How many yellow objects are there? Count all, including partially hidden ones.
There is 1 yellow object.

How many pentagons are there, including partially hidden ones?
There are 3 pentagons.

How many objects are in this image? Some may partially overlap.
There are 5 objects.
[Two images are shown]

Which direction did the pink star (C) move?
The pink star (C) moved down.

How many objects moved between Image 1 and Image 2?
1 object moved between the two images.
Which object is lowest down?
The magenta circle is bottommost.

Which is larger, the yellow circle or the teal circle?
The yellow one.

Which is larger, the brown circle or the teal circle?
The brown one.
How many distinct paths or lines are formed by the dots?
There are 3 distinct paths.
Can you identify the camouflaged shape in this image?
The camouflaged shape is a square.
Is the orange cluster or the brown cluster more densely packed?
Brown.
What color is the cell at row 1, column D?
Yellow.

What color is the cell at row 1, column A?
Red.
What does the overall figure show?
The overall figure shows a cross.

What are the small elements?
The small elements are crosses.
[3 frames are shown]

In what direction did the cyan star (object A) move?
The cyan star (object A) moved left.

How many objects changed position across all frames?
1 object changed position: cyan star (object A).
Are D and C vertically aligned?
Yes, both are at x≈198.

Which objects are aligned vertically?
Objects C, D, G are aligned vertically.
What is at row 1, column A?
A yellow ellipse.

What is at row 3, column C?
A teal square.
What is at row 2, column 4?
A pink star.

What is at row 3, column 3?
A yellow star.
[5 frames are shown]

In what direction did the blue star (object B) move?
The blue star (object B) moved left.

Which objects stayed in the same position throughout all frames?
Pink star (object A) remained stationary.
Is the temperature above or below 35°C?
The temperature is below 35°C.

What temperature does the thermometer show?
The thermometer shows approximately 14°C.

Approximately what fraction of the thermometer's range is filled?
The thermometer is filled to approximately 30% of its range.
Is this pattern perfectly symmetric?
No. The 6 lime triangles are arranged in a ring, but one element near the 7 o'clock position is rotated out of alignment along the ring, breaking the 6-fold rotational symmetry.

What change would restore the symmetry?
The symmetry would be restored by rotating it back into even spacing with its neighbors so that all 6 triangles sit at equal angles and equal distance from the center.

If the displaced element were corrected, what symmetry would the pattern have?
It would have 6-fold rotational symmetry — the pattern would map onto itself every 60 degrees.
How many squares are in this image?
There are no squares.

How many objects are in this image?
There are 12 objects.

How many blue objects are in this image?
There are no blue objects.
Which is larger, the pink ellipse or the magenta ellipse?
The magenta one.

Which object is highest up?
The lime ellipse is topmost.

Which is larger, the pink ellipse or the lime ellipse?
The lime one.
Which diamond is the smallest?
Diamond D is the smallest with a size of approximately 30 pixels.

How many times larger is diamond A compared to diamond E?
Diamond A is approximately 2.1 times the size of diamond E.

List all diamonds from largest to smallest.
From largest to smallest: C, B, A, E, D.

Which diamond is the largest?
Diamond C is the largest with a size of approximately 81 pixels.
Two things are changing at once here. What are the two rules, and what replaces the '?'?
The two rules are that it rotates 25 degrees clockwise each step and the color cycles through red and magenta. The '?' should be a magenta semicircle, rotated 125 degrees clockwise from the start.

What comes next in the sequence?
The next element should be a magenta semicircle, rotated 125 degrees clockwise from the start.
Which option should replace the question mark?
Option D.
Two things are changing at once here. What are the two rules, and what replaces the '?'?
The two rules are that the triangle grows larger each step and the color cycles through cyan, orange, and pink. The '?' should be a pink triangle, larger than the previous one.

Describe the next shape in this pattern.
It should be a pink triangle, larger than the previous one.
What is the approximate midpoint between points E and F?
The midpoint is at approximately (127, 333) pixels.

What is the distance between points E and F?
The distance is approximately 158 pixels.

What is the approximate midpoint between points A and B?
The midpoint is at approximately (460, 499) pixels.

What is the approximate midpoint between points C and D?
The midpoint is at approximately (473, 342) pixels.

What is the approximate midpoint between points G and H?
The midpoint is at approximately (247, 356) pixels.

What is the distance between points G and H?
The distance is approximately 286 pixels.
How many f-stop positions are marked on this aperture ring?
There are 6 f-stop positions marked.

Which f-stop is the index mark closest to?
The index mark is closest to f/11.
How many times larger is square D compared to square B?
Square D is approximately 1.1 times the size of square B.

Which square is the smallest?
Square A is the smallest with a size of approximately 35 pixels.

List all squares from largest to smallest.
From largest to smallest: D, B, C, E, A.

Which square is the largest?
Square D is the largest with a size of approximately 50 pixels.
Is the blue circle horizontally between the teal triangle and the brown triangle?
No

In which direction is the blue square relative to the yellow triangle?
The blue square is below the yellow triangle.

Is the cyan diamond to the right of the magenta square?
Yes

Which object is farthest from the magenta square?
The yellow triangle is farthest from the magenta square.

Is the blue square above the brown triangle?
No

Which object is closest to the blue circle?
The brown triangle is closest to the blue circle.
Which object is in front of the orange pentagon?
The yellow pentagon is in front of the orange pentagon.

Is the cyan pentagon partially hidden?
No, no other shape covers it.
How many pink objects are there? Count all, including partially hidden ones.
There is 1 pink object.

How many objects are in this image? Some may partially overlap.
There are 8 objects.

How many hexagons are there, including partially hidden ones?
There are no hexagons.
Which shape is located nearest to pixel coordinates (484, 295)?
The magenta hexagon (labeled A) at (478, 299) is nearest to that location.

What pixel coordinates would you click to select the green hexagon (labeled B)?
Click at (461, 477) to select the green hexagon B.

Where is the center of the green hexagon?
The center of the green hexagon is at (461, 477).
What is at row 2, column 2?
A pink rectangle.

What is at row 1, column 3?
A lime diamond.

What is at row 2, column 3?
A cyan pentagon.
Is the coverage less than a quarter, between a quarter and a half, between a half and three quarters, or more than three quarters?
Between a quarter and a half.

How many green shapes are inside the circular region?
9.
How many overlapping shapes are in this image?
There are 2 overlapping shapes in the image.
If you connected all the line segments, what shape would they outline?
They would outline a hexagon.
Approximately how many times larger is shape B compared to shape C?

========

**Required task**
Your reply is one number: how many lines of the records above contain the word "shown".

**The completed task**
3